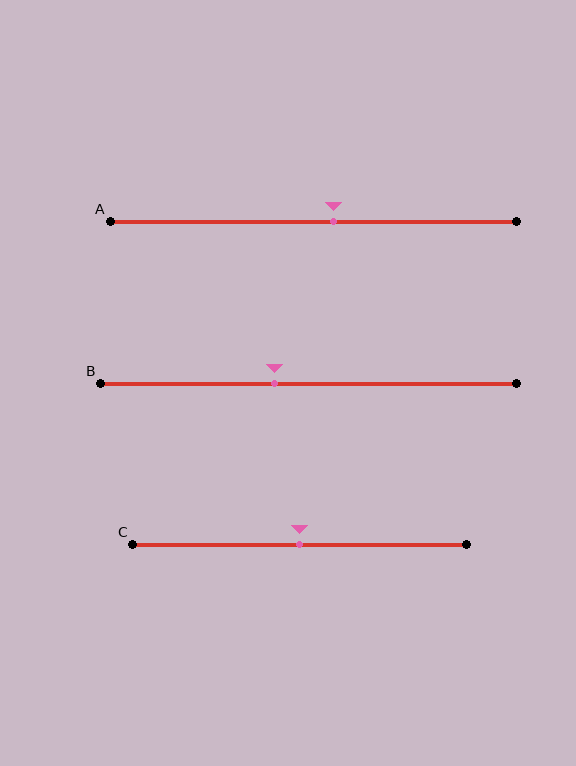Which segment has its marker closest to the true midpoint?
Segment C has its marker closest to the true midpoint.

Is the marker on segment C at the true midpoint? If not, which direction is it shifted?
Yes, the marker on segment C is at the true midpoint.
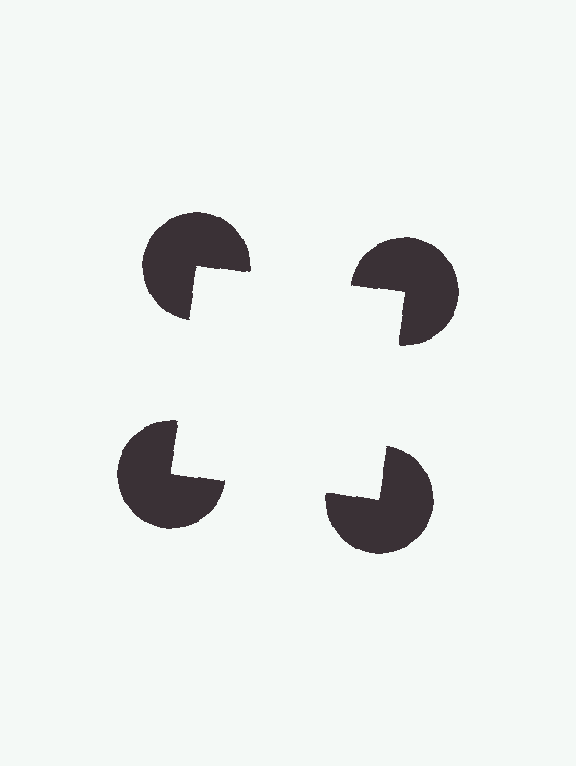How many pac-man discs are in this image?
There are 4 — one at each vertex of the illusory square.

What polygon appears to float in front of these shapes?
An illusory square — its edges are inferred from the aligned wedge cuts in the pac-man discs, not physically drawn.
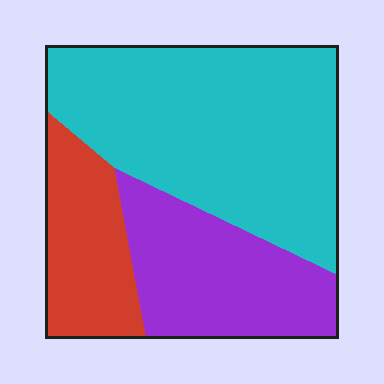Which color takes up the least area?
Red, at roughly 20%.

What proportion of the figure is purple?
Purple takes up about one quarter (1/4) of the figure.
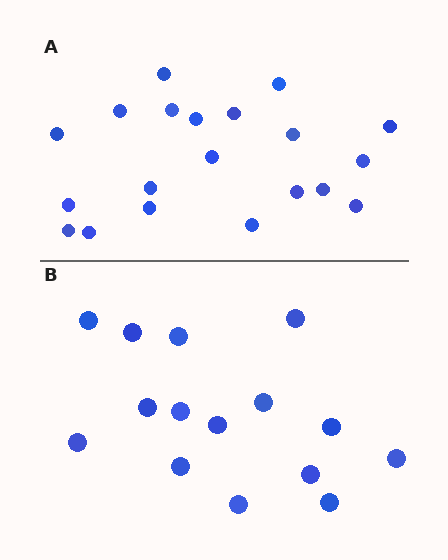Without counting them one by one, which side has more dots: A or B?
Region A (the top region) has more dots.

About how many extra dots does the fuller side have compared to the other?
Region A has about 5 more dots than region B.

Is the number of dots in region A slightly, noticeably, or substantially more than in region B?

▶ [Given request]: Leave out the pictures and reproduce the rest of the listing exactly.

▶ [Completed exercise]:
Which segment has its marker closest to the true midpoint?
Segment C has its marker closest to the true midpoint.

Is the marker on segment C at the true midpoint? If not, which direction is it shifted?
Yes, the marker on segment C is at the true midpoint.
How many pac-man discs are in this image?
There are 4 — one at each vertex of the illusory square.

What polygon appears to float in front of these shapes?
An illusory square — its edges are inferred from the aligned wedge cuts in the pac-man discs, not physically drawn.
Which color takes up the least area?
Red, at roughly 20%.

What proportion of the figure is purple?
Purple takes up about one quarter (1/4) of the figure.
Without counting them one by one, which side has more dots: A or B?
Region A (the top region) has more dots.

About how many extra dots does the fuller side have compared to the other?
Region A has about 5 more dots than region B.

Is the number of dots in region A slightly, noticeably, or substantially more than in region B?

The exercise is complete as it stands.